◆ **What the task requires**
In the copy you make, include no pictures, and transcribe every record exactly.

◆ **Data provided**

=== Section Start ===

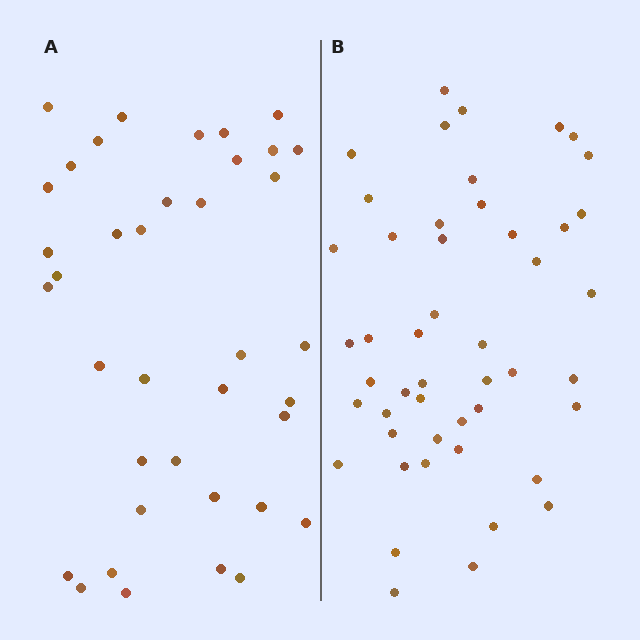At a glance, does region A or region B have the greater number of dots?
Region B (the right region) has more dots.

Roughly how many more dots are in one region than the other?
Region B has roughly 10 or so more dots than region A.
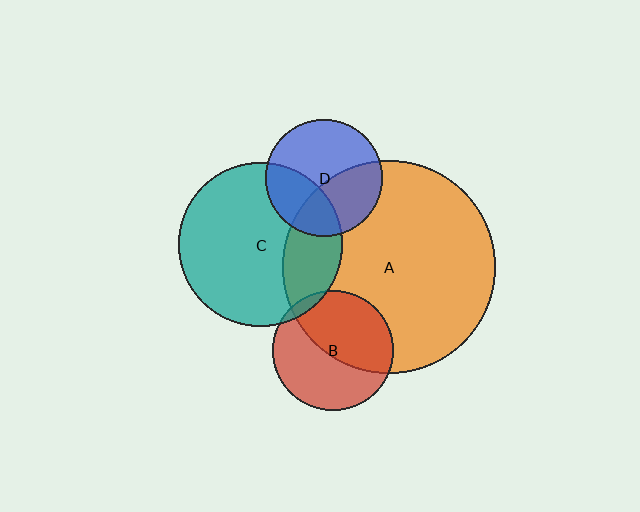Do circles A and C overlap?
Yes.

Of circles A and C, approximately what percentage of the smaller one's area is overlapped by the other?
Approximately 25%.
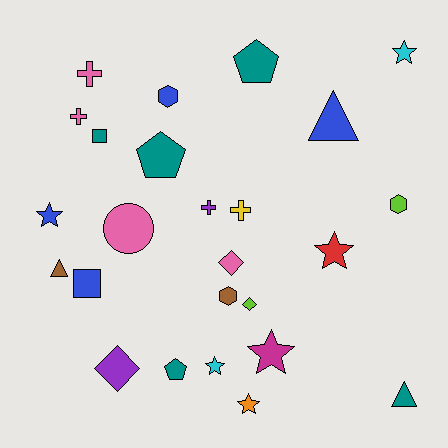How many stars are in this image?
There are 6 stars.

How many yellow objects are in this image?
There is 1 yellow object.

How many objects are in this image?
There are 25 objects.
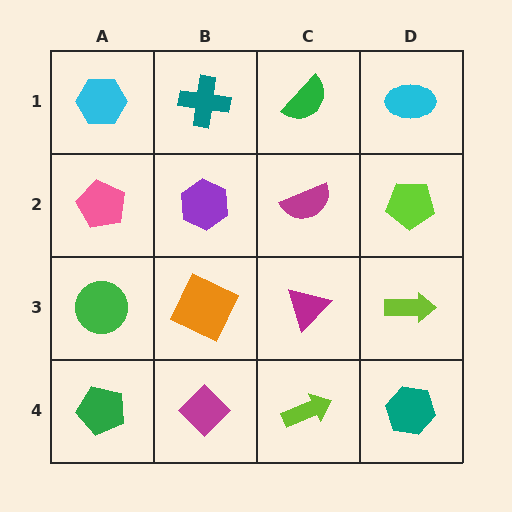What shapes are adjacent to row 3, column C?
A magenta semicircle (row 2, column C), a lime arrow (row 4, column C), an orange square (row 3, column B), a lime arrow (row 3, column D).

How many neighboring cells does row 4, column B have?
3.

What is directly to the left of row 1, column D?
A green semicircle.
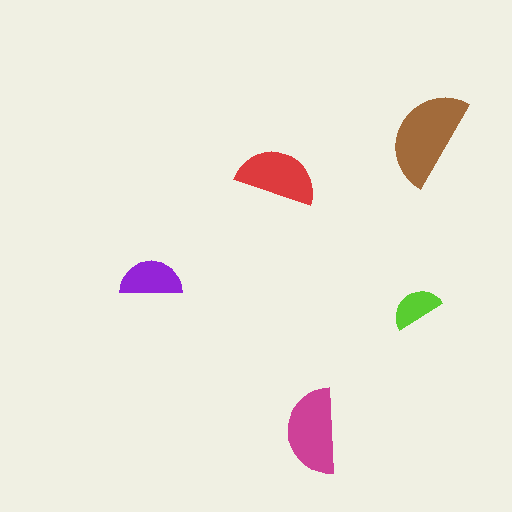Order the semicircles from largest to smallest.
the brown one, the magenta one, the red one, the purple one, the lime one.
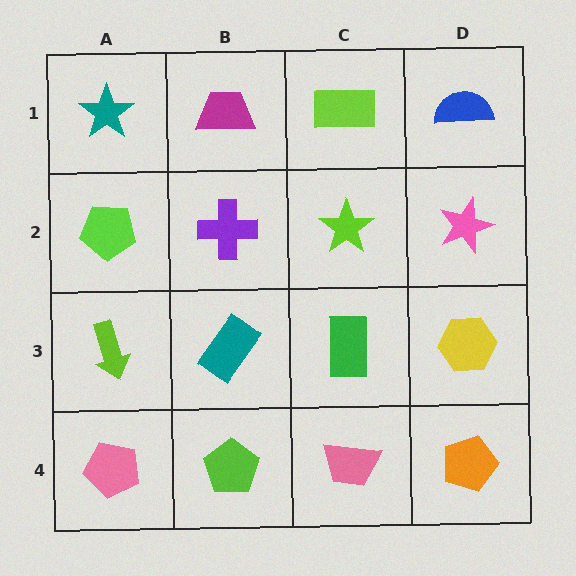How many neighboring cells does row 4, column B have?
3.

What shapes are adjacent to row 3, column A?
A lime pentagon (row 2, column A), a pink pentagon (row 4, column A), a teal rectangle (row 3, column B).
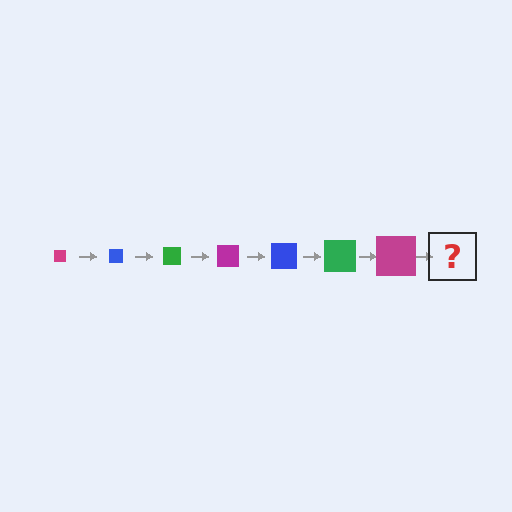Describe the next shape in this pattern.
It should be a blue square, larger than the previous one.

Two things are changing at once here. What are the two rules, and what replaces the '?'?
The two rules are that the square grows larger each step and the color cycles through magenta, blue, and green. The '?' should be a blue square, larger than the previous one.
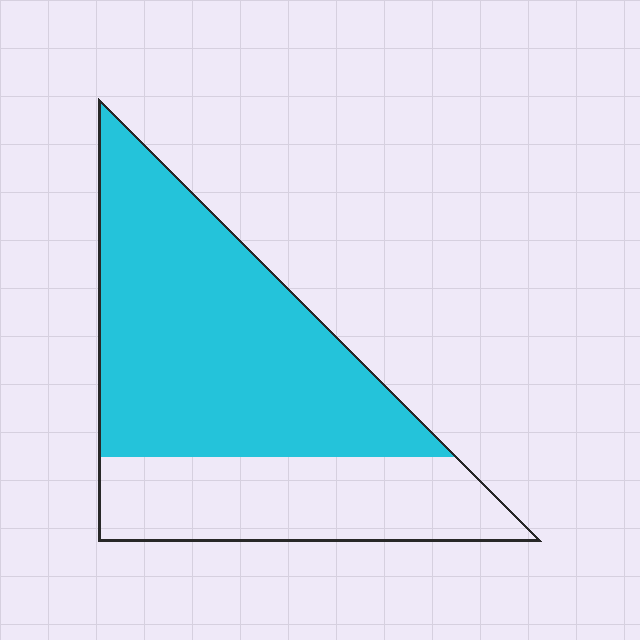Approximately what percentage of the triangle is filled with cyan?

=== Section End ===

◆ **Response box**
At a glance, does region A or region B have the greater number of dots?
Region B (the right region) has more dots.

Roughly how many more dots are in one region than the other?
Region B has roughly 10 or so more dots than region A.
Do circles A and C overlap?
Yes.

Of circles A and C, approximately what percentage of the smaller one's area is overlapped by the other?
Approximately 25%.
How many stars are in this image?
There are 6 stars.

How many yellow objects are in this image?
There is 1 yellow object.

How many objects are in this image?
There are 25 objects.
What shapes are adjacent to row 3, column C?
A magenta semicircle (row 2, column C), a lime arrow (row 4, column C), an orange square (row 3, column B), a lime arrow (row 3, column D).

How many neighboring cells does row 4, column B have?
3.

What is directly to the left of row 1, column D?
A green semicircle.
Order the semicircles from largest to smallest.
the brown one, the magenta one, the red one, the purple one, the lime one.
How many neighboring cells does row 4, column B have?
3.

What shapes are adjacent to row 3, column A?
A lime pentagon (row 2, column A), a pink pentagon (row 4, column A), a teal rectangle (row 3, column B).
Describe the next shape in this pattern.
It should be a blue square, larger than the previous one.

Two things are changing at once here. What are the two rules, and what replaces the '?'?
The two rules are that the square grows larger each step and the color cycles through magenta, blue, and green. The '?' should be a blue square, larger than the previous one.
Approximately what percentage of the triangle is filled with cyan?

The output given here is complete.